▸ **What to do**: Copy verbatim the span of lines beginning at the line that contains "Which axis of" and ending with the final line of the data. Exclude pictures from the copy.

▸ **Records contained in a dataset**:
══════════════════════════════
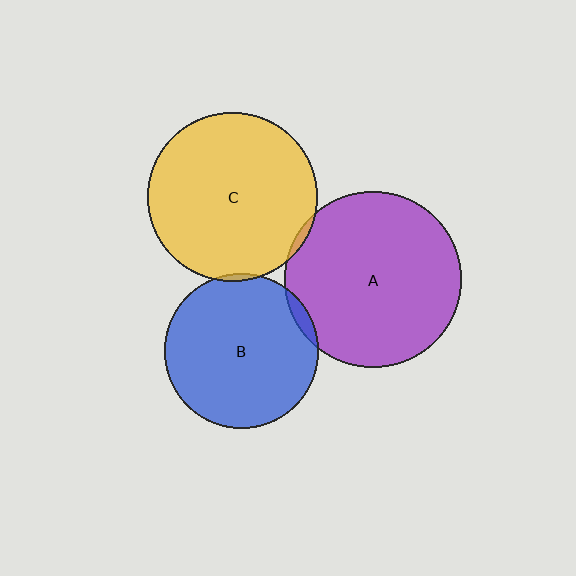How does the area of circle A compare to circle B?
Approximately 1.3 times.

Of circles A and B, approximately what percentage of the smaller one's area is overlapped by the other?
Approximately 5%.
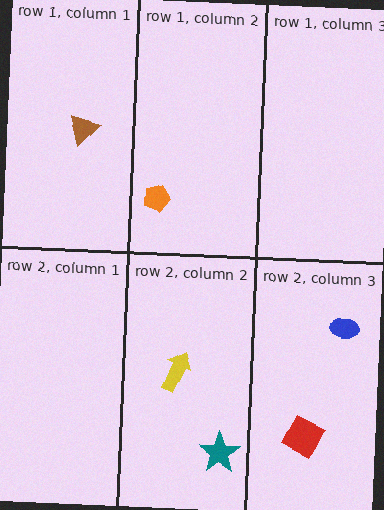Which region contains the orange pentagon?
The row 1, column 2 region.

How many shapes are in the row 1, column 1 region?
1.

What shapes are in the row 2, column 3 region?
The red square, the blue ellipse.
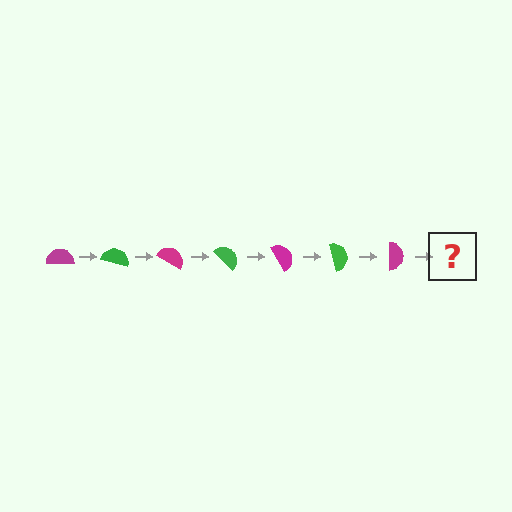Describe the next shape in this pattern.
It should be a green semicircle, rotated 105 degrees clockwise from the start.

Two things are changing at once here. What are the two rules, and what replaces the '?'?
The two rules are that it rotates 15 degrees clockwise each step and the color cycles through magenta and green. The '?' should be a green semicircle, rotated 105 degrees clockwise from the start.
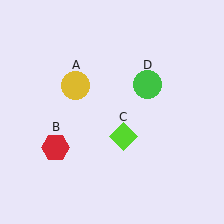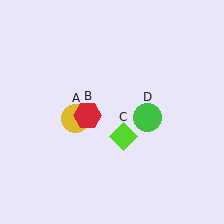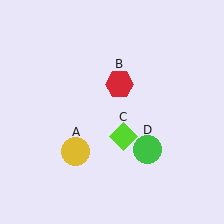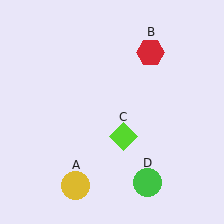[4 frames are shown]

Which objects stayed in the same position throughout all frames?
Lime diamond (object C) remained stationary.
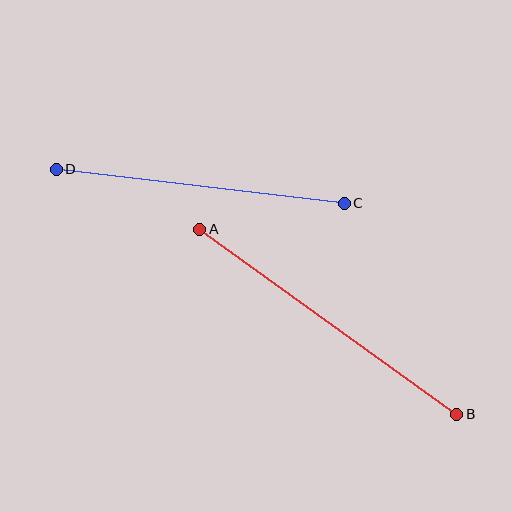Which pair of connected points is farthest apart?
Points A and B are farthest apart.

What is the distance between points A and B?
The distance is approximately 317 pixels.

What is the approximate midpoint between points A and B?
The midpoint is at approximately (328, 322) pixels.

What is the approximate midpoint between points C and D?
The midpoint is at approximately (200, 186) pixels.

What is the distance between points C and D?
The distance is approximately 290 pixels.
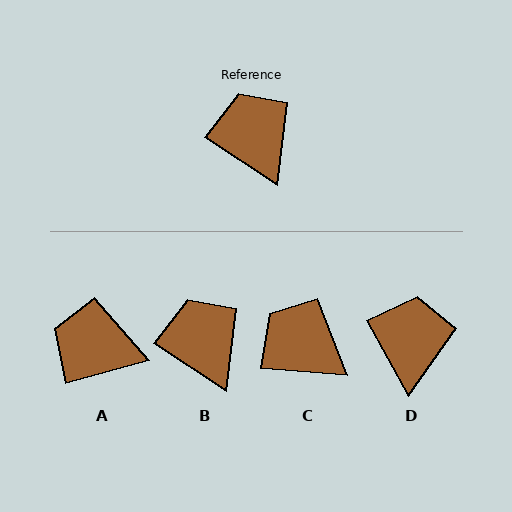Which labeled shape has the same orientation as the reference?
B.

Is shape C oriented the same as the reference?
No, it is off by about 28 degrees.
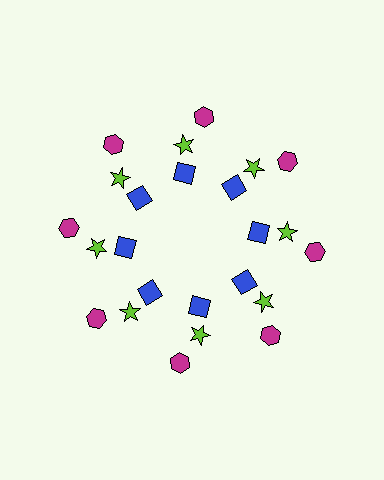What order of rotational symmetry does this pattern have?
This pattern has 8-fold rotational symmetry.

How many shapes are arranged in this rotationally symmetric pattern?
There are 24 shapes, arranged in 8 groups of 3.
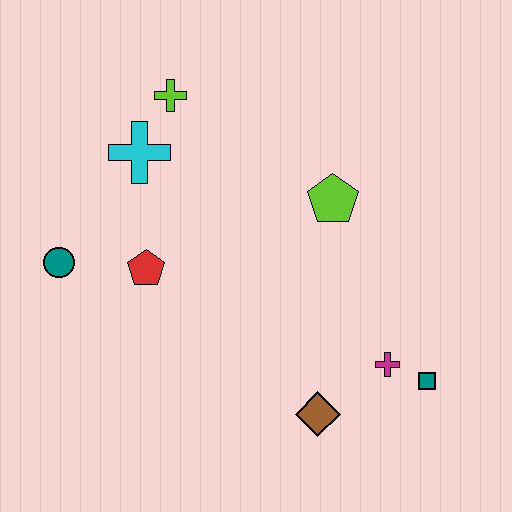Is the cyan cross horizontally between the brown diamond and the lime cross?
No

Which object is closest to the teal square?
The magenta cross is closest to the teal square.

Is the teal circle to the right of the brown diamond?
No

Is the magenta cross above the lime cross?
No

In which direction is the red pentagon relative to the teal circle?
The red pentagon is to the right of the teal circle.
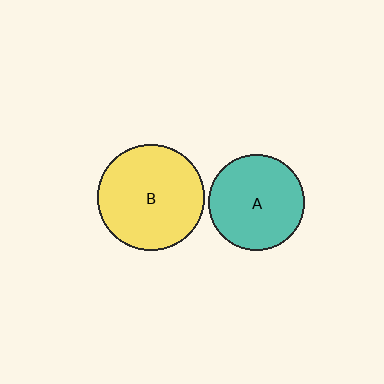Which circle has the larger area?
Circle B (yellow).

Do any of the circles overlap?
No, none of the circles overlap.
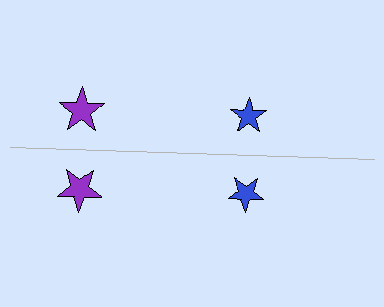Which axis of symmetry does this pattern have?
The pattern has a horizontal axis of symmetry running through the center of the image.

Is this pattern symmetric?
Yes, this pattern has bilateral (reflection) symmetry.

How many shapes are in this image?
There are 4 shapes in this image.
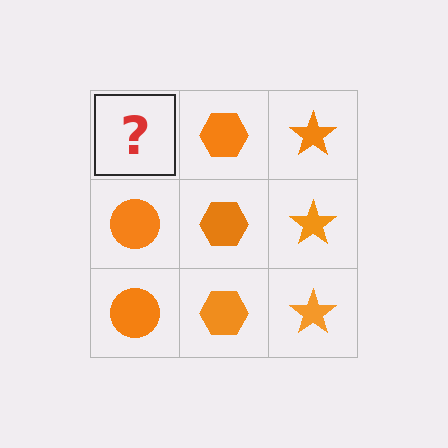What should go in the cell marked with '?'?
The missing cell should contain an orange circle.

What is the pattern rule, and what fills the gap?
The rule is that each column has a consistent shape. The gap should be filled with an orange circle.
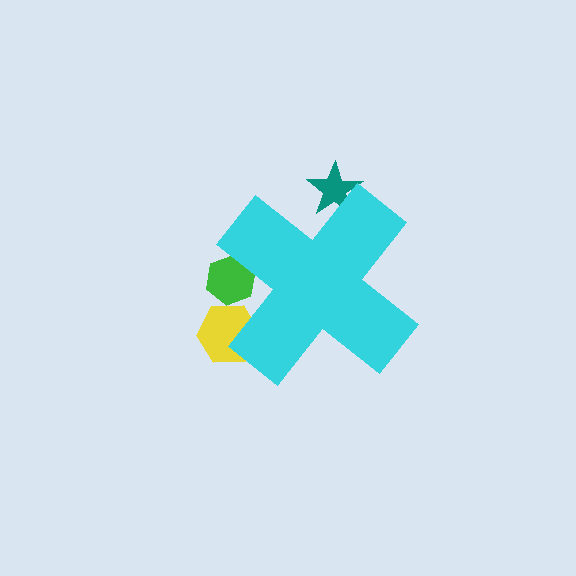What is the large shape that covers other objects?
A cyan cross.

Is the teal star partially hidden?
Yes, the teal star is partially hidden behind the cyan cross.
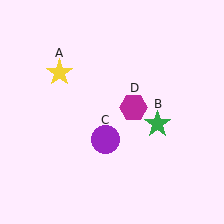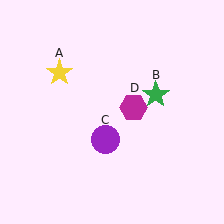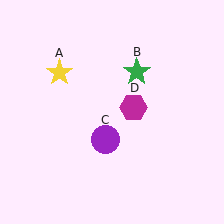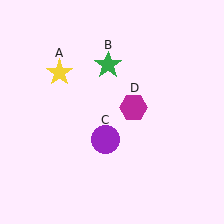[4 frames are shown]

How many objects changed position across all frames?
1 object changed position: green star (object B).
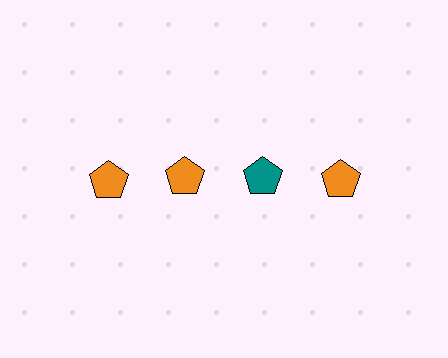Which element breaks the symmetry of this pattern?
The teal pentagon in the top row, second from right column breaks the symmetry. All other shapes are orange pentagons.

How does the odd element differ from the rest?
It has a different color: teal instead of orange.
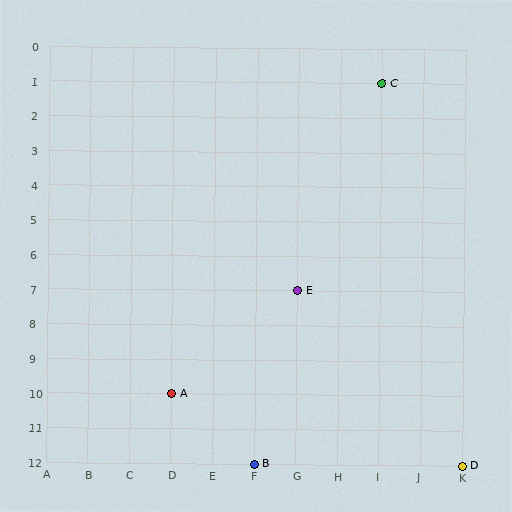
══════════════════════════════
▸ **Output of the task**:
Which axis of symmetry does this pattern have?
The pattern has a horizontal axis of symmetry running through the center of the image.

Is this pattern symmetric?
Yes, this pattern has bilateral (reflection) symmetry.

How many shapes are in this image?
There are 4 shapes in this image.
What should go in the cell marked with '?'?
The missing cell should contain an orange circle.

What is the pattern rule, and what fills the gap?
The rule is that each column has a consistent shape. The gap should be filled with an orange circle.
What is the large shape that covers other objects?
A cyan cross.

Is the teal star partially hidden?
Yes, the teal star is partially hidden behind the cyan cross.
[4 frames are shown]

How many objects changed position across all frames?
1 object changed position: green star (object B).
Which element breaks the symmetry of this pattern?
The teal pentagon in the top row, second from right column breaks the symmetry. All other shapes are orange pentagons.

How does the odd element differ from the rest?
It has a different color: teal instead of orange.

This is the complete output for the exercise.